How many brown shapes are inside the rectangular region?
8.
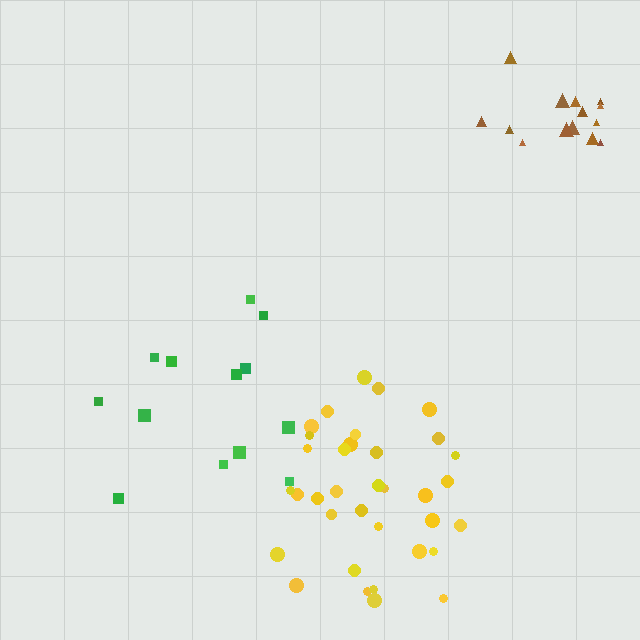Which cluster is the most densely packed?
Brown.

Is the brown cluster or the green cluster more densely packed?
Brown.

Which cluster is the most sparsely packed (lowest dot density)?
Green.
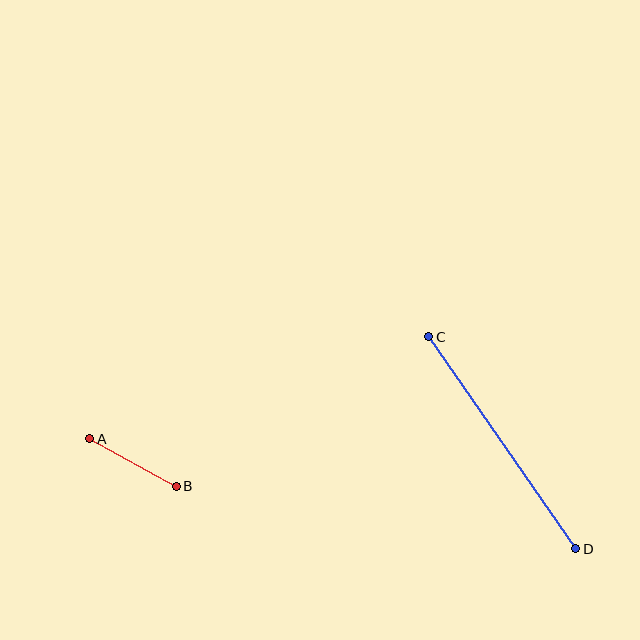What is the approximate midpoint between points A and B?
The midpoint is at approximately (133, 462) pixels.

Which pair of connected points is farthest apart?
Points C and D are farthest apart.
········
__Prompt__
Write the records out once more, exactly as they appear, with no pictures.

__Result for this task__
How many brown shapes are inside the rectangular region?
8.
Which cluster is the most densely packed?
Brown.

Is the brown cluster or the green cluster more densely packed?
Brown.

Which cluster is the most sparsely packed (lowest dot density)?
Green.
What is the approximate midpoint between points A and B?
The midpoint is at approximately (133, 462) pixels.

Which pair of connected points is farthest apart?
Points C and D are farthest apart.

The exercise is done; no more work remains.